### GIVEN PROBLEM:
Repeat, exactly and only, the lines from the one containing "Which circle has the largest area?" to the last line, inclusive; do not repeat the pictures.

• • •

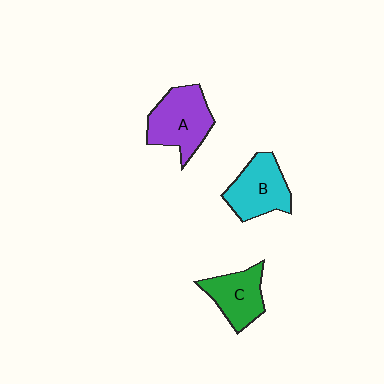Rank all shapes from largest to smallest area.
From largest to smallest: A (purple), B (cyan), C (green).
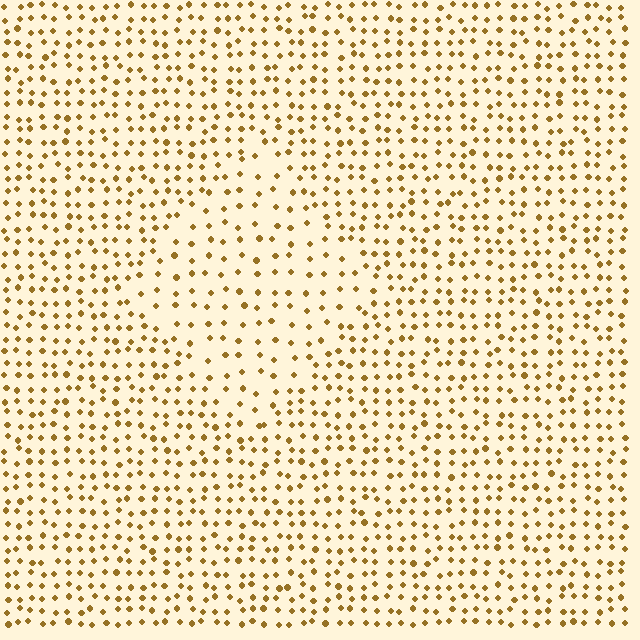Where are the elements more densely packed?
The elements are more densely packed outside the diamond boundary.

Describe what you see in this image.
The image contains small brown elements arranged at two different densities. A diamond-shaped region is visible where the elements are less densely packed than the surrounding area.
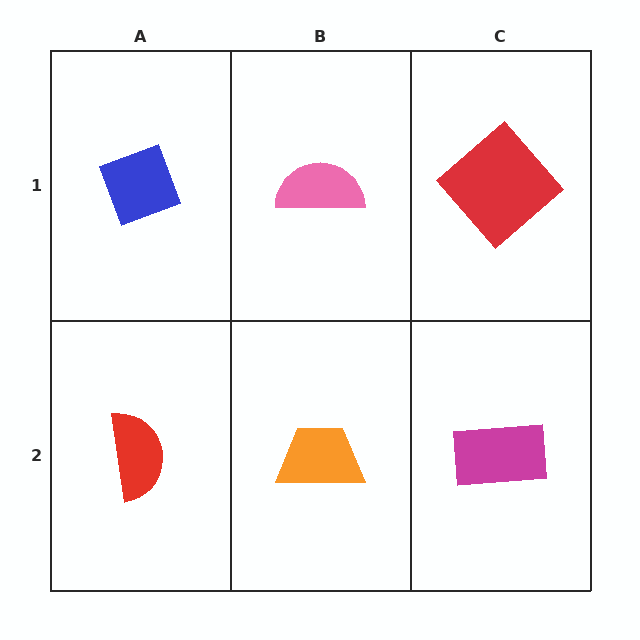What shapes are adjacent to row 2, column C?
A red diamond (row 1, column C), an orange trapezoid (row 2, column B).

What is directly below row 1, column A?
A red semicircle.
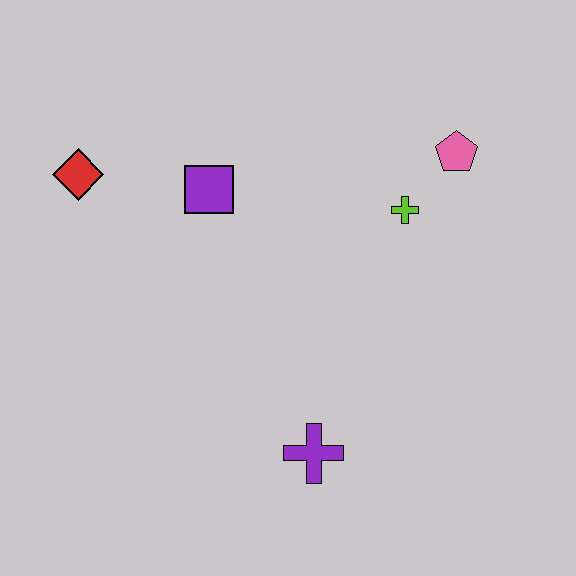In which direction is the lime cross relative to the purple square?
The lime cross is to the right of the purple square.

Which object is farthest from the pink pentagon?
The red diamond is farthest from the pink pentagon.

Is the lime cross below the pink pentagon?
Yes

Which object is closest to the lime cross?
The pink pentagon is closest to the lime cross.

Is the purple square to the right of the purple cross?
No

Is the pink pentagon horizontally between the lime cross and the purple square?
No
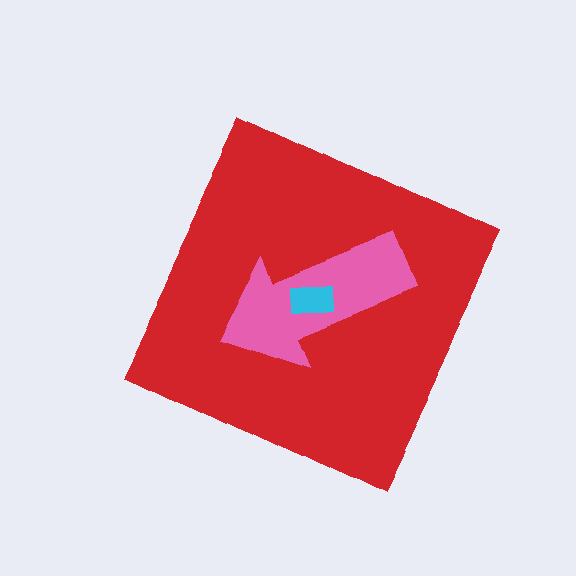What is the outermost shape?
The red diamond.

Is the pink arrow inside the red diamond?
Yes.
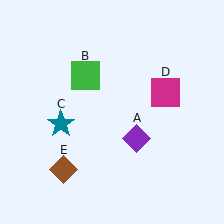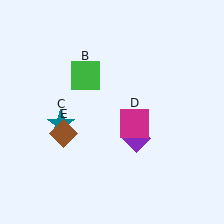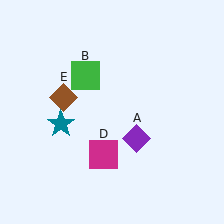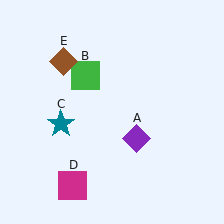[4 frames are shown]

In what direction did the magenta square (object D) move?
The magenta square (object D) moved down and to the left.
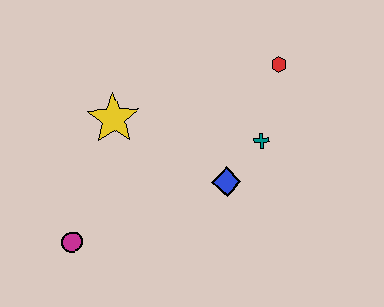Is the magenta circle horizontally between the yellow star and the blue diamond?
No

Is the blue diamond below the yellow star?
Yes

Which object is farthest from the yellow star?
The red hexagon is farthest from the yellow star.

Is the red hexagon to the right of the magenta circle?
Yes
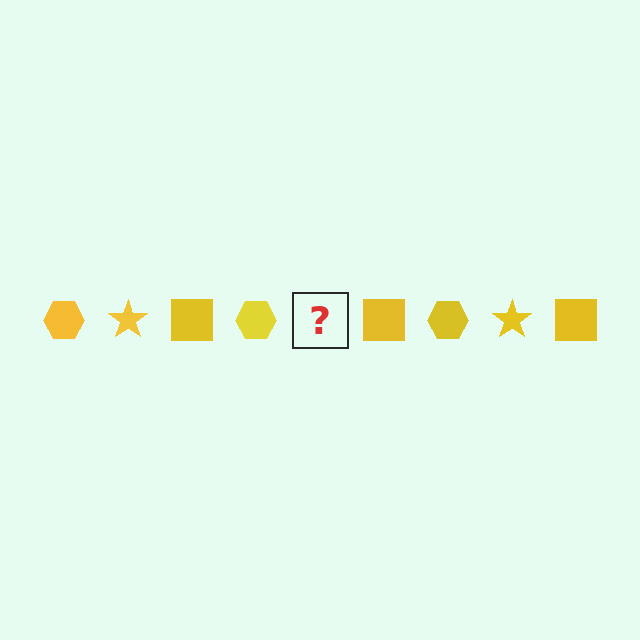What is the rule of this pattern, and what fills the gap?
The rule is that the pattern cycles through hexagon, star, square shapes in yellow. The gap should be filled with a yellow star.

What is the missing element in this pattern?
The missing element is a yellow star.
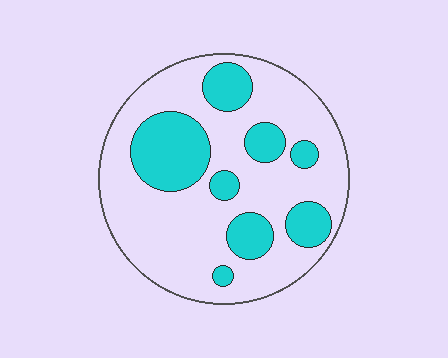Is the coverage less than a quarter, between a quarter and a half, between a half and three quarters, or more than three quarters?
Between a quarter and a half.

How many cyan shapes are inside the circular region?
8.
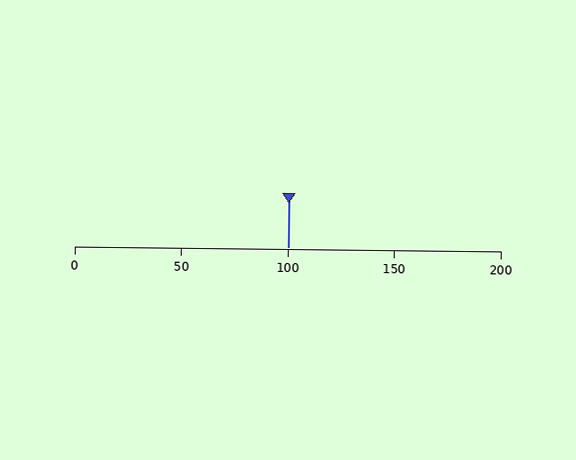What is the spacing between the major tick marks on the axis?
The major ticks are spaced 50 apart.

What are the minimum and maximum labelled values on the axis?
The axis runs from 0 to 200.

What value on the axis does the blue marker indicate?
The marker indicates approximately 100.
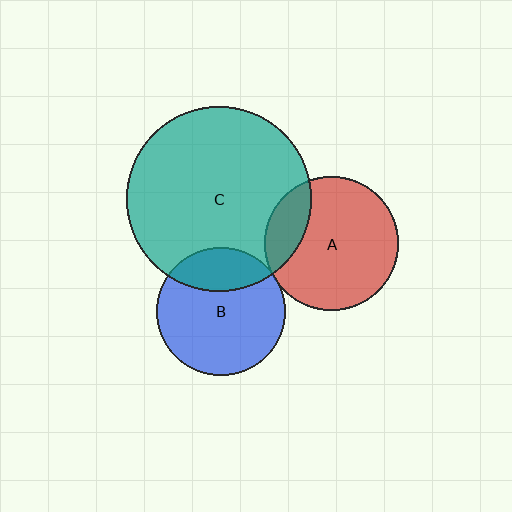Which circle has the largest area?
Circle C (teal).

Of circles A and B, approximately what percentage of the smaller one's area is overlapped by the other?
Approximately 5%.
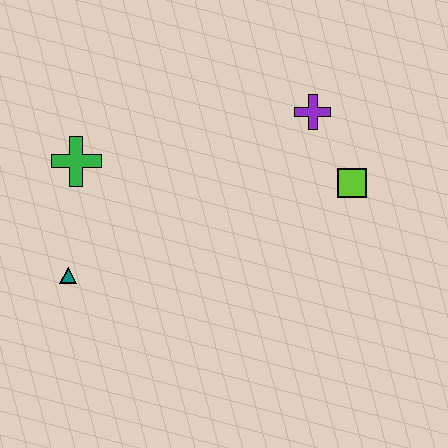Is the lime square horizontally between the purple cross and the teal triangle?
No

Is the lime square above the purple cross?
No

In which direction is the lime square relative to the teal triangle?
The lime square is to the right of the teal triangle.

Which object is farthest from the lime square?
The teal triangle is farthest from the lime square.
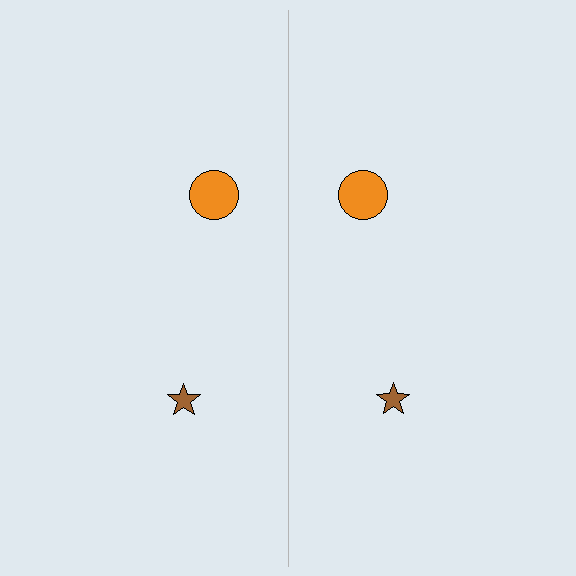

• • •

### SOLUTION TO THIS PROBLEM:
Which circle has the largest area?
Circle C (teal).

Of circles A and B, approximately what percentage of the smaller one's area is overlapped by the other?
Approximately 5%.
Is the lime square horizontally between the purple cross and the teal triangle?
No

Is the lime square above the purple cross?
No

In which direction is the lime square relative to the teal triangle?
The lime square is to the right of the teal triangle.

Which object is farthest from the lime square?
The teal triangle is farthest from the lime square.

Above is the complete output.